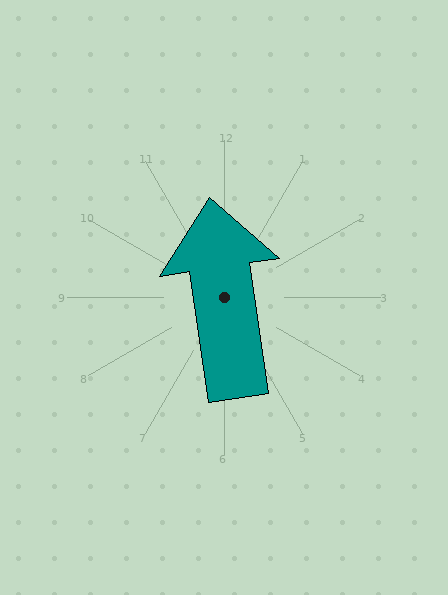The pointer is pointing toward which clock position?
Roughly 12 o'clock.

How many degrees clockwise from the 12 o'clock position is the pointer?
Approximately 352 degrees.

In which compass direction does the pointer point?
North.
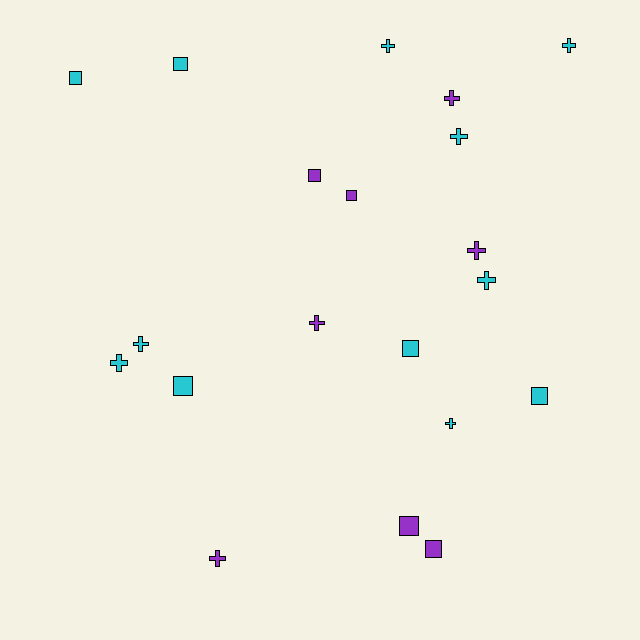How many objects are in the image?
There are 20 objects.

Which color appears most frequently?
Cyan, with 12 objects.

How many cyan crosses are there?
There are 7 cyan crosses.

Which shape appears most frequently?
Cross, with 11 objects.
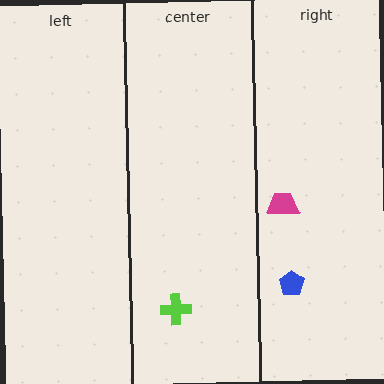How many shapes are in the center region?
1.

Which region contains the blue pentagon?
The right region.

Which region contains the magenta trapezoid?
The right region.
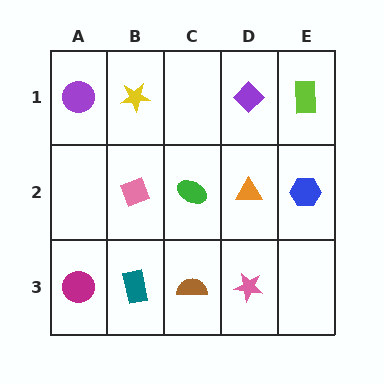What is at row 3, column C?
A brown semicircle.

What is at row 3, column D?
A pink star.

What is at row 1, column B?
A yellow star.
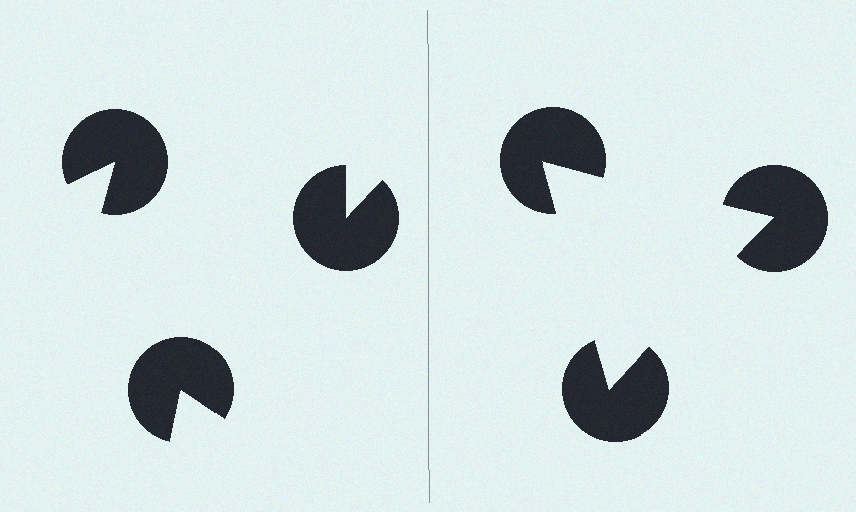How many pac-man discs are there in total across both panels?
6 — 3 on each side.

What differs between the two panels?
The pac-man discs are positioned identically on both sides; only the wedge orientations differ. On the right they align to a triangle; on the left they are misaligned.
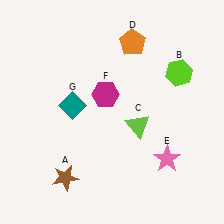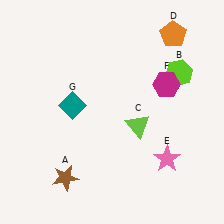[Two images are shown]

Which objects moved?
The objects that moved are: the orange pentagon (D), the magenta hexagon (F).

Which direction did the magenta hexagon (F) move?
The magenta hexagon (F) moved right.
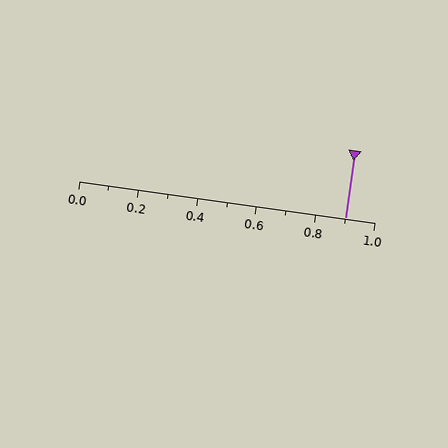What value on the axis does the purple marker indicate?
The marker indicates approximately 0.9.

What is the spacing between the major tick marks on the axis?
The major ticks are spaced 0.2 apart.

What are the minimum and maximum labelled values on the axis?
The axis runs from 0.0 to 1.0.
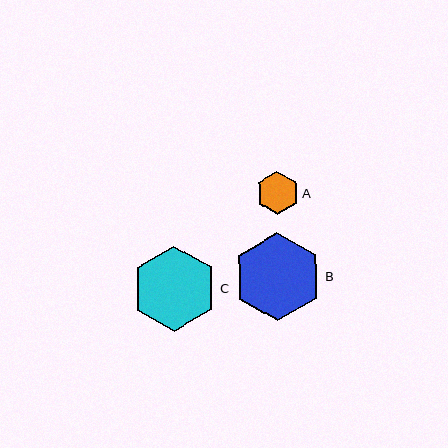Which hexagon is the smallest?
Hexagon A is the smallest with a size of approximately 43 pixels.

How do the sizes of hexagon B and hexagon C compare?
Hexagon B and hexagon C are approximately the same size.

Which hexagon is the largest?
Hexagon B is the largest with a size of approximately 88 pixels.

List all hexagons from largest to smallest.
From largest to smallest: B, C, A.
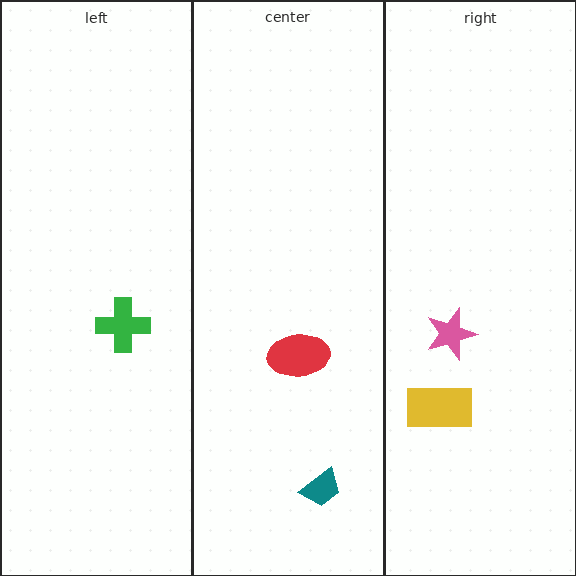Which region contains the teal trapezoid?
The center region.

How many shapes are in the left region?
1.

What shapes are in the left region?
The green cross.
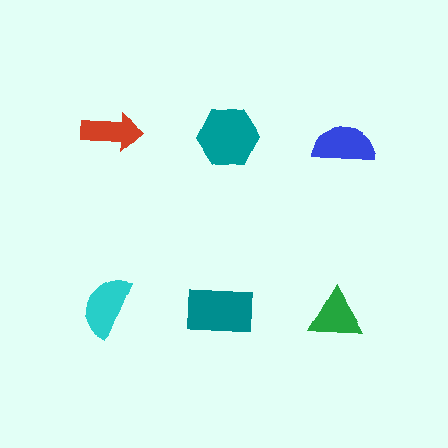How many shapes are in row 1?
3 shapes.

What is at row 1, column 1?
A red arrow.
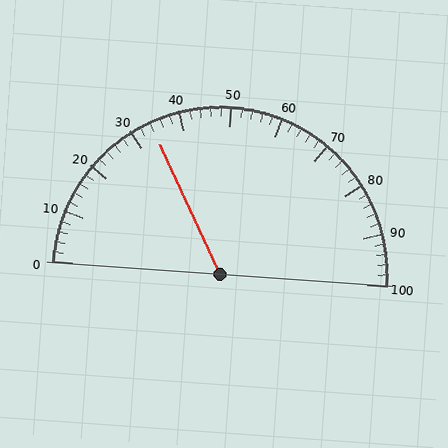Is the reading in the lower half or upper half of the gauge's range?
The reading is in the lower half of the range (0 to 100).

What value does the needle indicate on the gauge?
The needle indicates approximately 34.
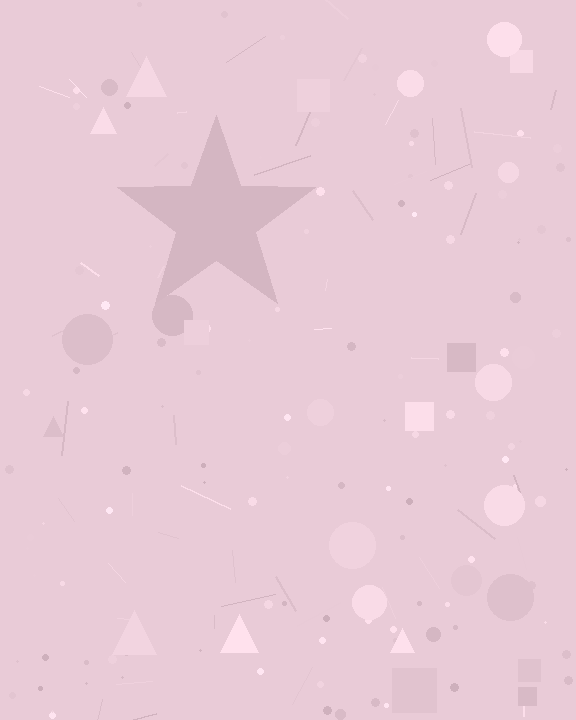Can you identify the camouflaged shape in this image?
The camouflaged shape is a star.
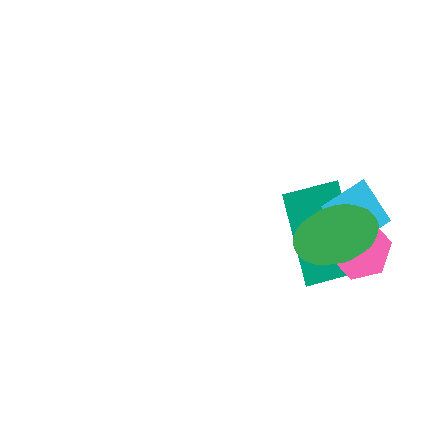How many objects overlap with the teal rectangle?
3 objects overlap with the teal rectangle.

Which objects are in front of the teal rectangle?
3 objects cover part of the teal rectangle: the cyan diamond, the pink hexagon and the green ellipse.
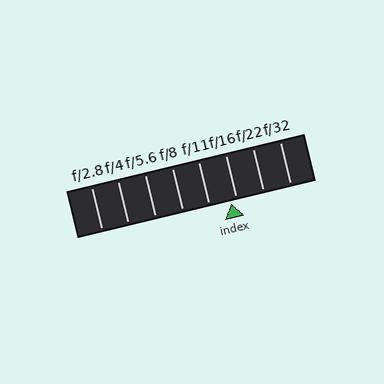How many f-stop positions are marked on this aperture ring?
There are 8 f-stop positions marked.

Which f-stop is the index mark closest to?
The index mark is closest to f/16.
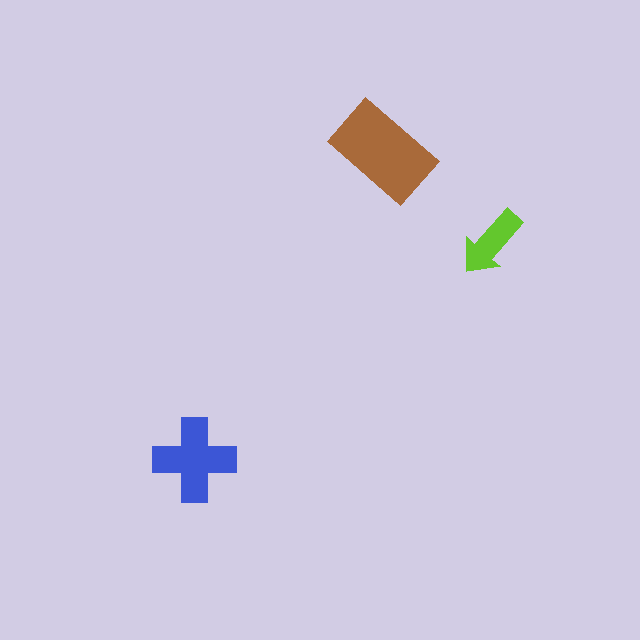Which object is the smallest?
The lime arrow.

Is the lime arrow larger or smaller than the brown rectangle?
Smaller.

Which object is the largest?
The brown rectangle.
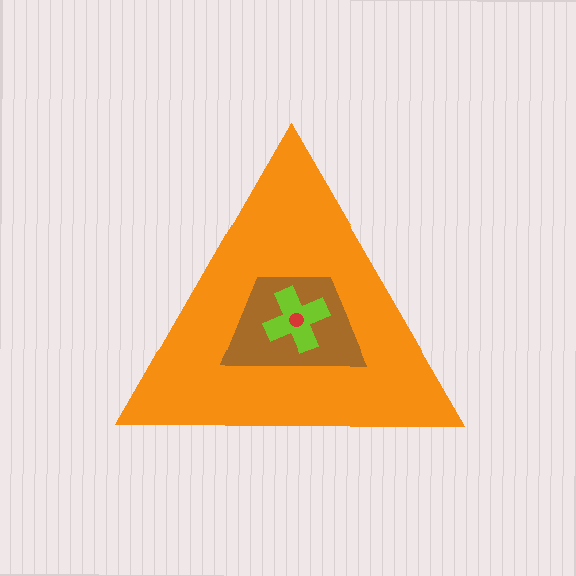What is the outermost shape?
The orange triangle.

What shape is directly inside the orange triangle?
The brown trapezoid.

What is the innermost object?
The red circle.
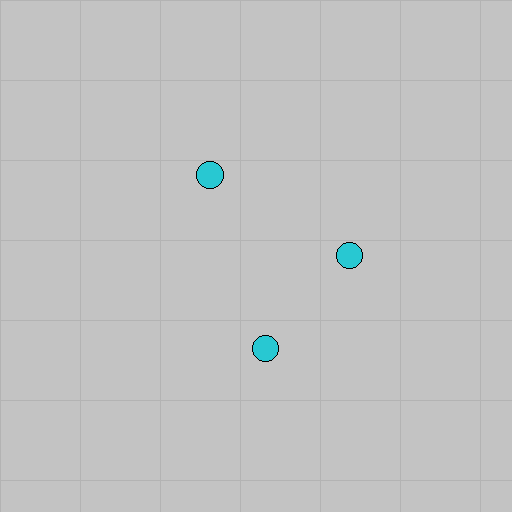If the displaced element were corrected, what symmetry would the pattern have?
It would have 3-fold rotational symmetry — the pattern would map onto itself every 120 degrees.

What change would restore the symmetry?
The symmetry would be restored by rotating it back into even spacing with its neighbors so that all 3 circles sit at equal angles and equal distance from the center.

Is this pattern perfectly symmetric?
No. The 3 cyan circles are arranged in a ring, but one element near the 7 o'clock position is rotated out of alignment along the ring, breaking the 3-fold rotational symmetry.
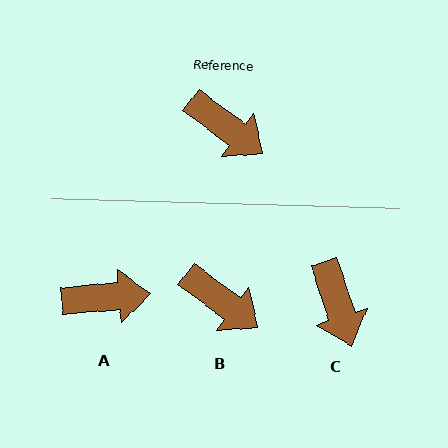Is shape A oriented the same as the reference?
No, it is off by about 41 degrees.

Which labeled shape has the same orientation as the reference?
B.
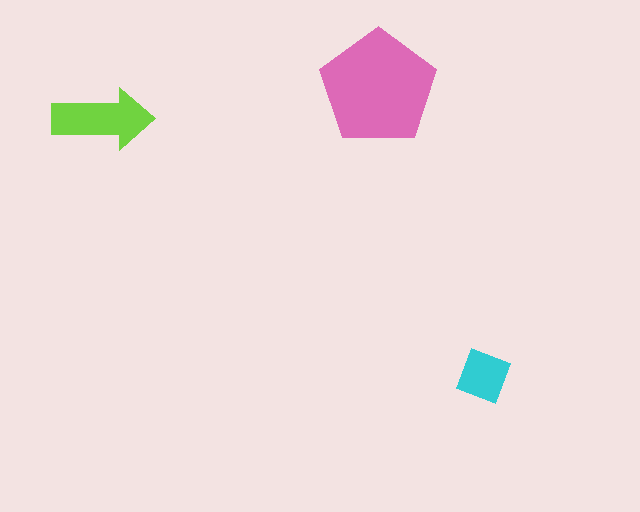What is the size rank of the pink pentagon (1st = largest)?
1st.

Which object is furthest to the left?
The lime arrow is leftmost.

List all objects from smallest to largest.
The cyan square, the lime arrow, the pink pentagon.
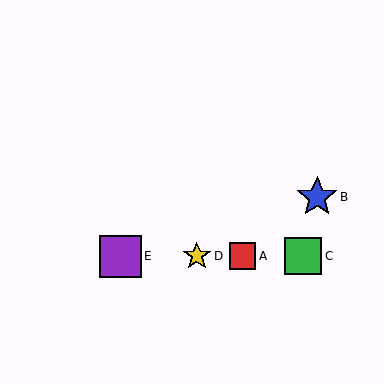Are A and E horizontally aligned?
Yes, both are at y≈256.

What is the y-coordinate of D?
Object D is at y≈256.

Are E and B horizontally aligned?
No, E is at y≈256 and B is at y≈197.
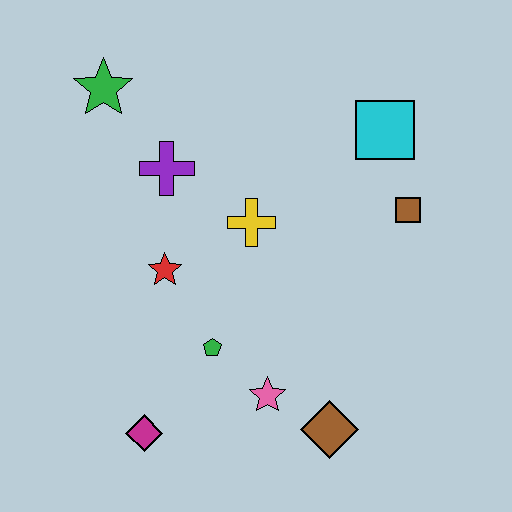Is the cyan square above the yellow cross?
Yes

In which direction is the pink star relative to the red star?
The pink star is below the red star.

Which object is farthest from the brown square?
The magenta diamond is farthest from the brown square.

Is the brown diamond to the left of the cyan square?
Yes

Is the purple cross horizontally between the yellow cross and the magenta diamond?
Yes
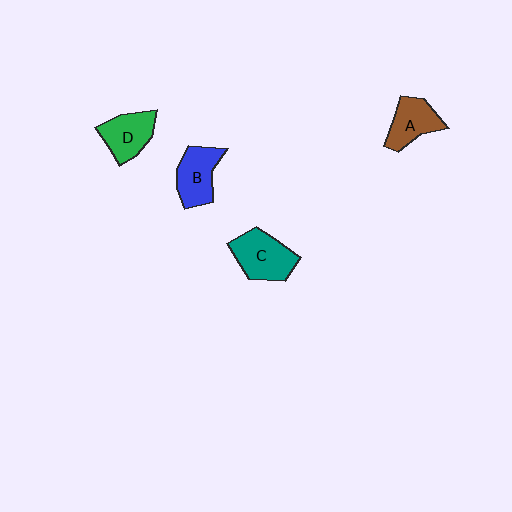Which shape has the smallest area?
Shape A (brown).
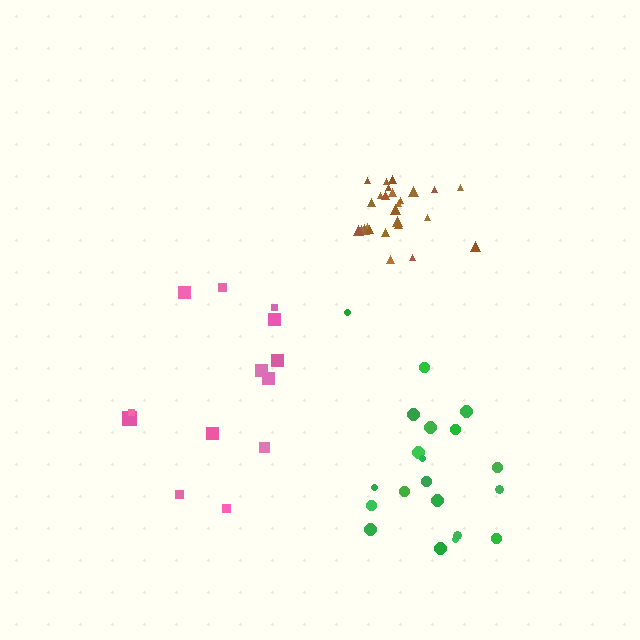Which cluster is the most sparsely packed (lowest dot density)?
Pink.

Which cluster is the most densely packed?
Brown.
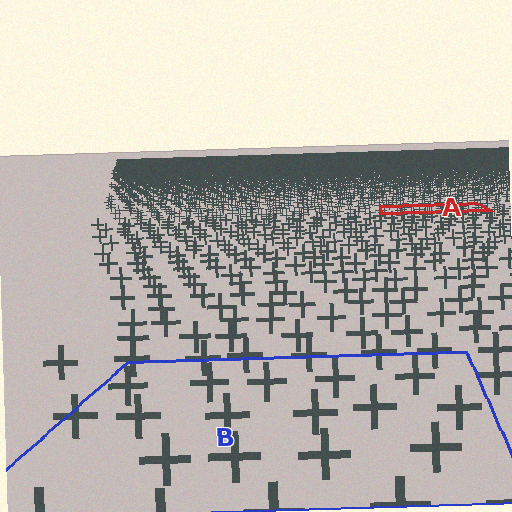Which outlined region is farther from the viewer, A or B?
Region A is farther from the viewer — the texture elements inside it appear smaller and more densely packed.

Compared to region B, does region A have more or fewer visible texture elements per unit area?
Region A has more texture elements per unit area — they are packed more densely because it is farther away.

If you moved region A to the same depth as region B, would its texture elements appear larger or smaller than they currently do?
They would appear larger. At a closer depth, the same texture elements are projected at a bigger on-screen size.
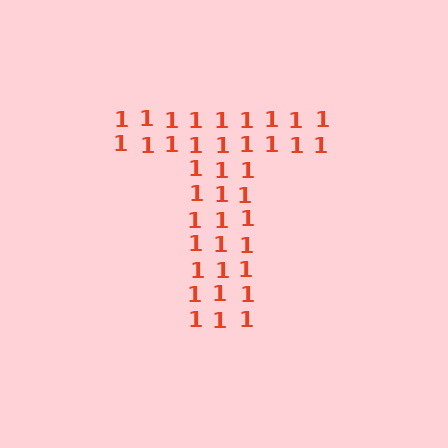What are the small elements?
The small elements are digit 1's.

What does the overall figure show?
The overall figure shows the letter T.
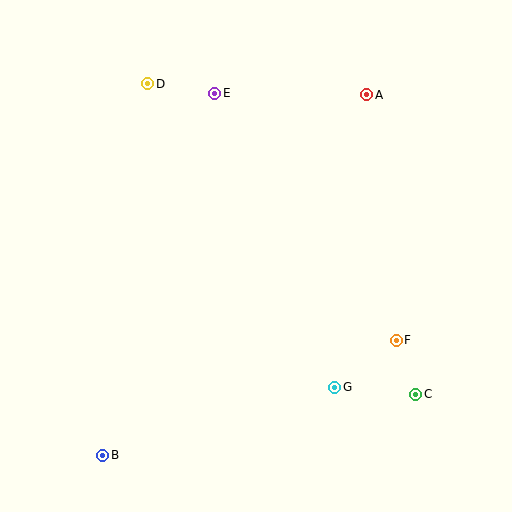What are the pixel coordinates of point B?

++++++++

▶ **Requirements**:
Transcribe the records above verbatim. Do not carry over any picture.

▶ **Problem solution**:
The pointer is pointing toward which clock position?
Roughly 12 o'clock.

How many degrees clockwise from the 12 o'clock position is the pointer?
Approximately 352 degrees.

In which compass direction does the pointer point?
North.
How many objects are in the image?
There are 20 objects.

Which color appears most frequently?
Cyan, with 12 objects.

How many cyan crosses are there?
There are 7 cyan crosses.

Which shape appears most frequently?
Cross, with 11 objects.
How many shapes are in the center region?
1.

Which region contains the blue pentagon?
The right region.

Which region contains the magenta trapezoid?
The right region.
What is at row 3, column C?
A brown semicircle.

What is at row 3, column D?
A pink star.

What is at row 1, column B?
A yellow star.
How many pac-man discs are there in total across both panels?
6 — 3 on each side.

What differs between the two panels?
The pac-man discs are positioned identically on both sides; only the wedge orientations differ. On the right they align to a triangle; on the left they are misaligned.
[Two images are shown]

Which objects moved?
The objects that moved are: the orange pentagon (D), the magenta hexagon (F).

Which direction did the magenta hexagon (F) move?
The magenta hexagon (F) moved right.
What value on the axis does the purple marker indicate?
The marker indicates approximately 0.9.

What is the spacing between the major tick marks on the axis?
The major ticks are spaced 0.2 apart.

What are the minimum and maximum labelled values on the axis?
The axis runs from 0.0 to 1.0.
Which hexagon is the smallest?
Hexagon A is the smallest with a size of approximately 43 pixels.

How do the sizes of hexagon B and hexagon C compare?
Hexagon B and hexagon C are approximately the same size.

Which hexagon is the largest?
Hexagon B is the largest with a size of approximately 88 pixels.

List all hexagons from largest to smallest.
From largest to smallest: B, C, A.
Which region contains the teal trapezoid?
The center region.

How many shapes are in the left region?
1.

What shapes are in the left region?
The green cross.
How many shapes are in row 1?
3 shapes.

What is at row 1, column 1?
A red arrow.
Is the reading in the lower half or upper half of the gauge's range?
The reading is in the lower half of the range (0 to 100).

What value does the needle indicate on the gauge?
The needle indicates approximately 34.
Can you identify the camouflaged shape in this image?
The camouflaged shape is a star.
How many objects overlap with the teal rectangle?
3 objects overlap with the teal rectangle.

Which objects are in front of the teal rectangle?
3 objects cover part of the teal rectangle: the cyan diamond, the pink hexagon and the green ellipse.
How many f-stop positions are marked on this aperture ring?
There are 8 f-stop positions marked.

Which f-stop is the index mark closest to?
The index mark is closest to f/16.
Which object is the smallest?
The lime arrow.

Is the lime arrow larger or smaller than the brown rectangle?
Smaller.

Which object is the largest?
The brown rectangle.
What is the outermost shape?
The orange triangle.

What shape is directly inside the orange triangle?
The brown trapezoid.

What is the innermost object?
The red circle.
If the displaced element were corrected, what symmetry would the pattern have?
It would have 3-fold rotational symmetry — the pattern would map onto itself every 120 degrees.

What change would restore the symmetry?
The symmetry would be restored by rotating it back into even spacing with its neighbors so that all 3 circles sit at equal angles and equal distance from the center.

Is this pattern perfectly symmetric?
No. The 3 cyan circles are arranged in a ring, but one element near the 7 o'clock position is rotated out of alignment along the ring, breaking the 3-fold rotational symmetry.
Is shape A oriented the same as the reference?
No, it is off by about 41 degrees.

Which labeled shape has the same orientation as the reference?
B.
What is the size rank of the pink pentagon (1st = largest)?
1st.

Which object is furthest to the left?
The lime arrow is leftmost.

List all objects from smallest to largest.
The cyan square, the lime arrow, the pink pentagon.
Are A and E horizontally aligned?
Yes, both are at y≈256.

What is the y-coordinate of D?
Object D is at y≈256.

Are E and B horizontally aligned?
No, E is at y≈256 and B is at y≈197.
Is the cyan square above the yellow cross?
Yes

In which direction is the pink star relative to the red star?
The pink star is below the red star.

Which object is farthest from the brown square?
The magenta diamond is farthest from the brown square.

Is the brown diamond to the left of the cyan square?
Yes

Is the purple cross horizontally between the yellow cross and the magenta diamond?
Yes
Which shape has the smallest area?
Shape A (brown).
Which cluster is the most sparsely packed (lowest dot density)?
Pink.

Which cluster is the most densely packed?
Brown.
Which outlined region is farther from the viewer, A or B?
Region A is farther from the viewer — the texture elements inside it appear smaller and more densely packed.

Compared to region B, does region A have more or fewer visible texture elements per unit area?
Region A has more texture elements per unit area — they are packed more densely because it is farther away.

If you moved region A to the same depth as region B, would its texture elements appear larger or smaller than they currently do?
They would appear larger. At a closer depth, the same texture elements are projected at a bigger on-screen size.
What are the small elements?
The small elements are digit 1's.

What does the overall figure show?
The overall figure shows the letter T.
What are the pixel coordinates of point B?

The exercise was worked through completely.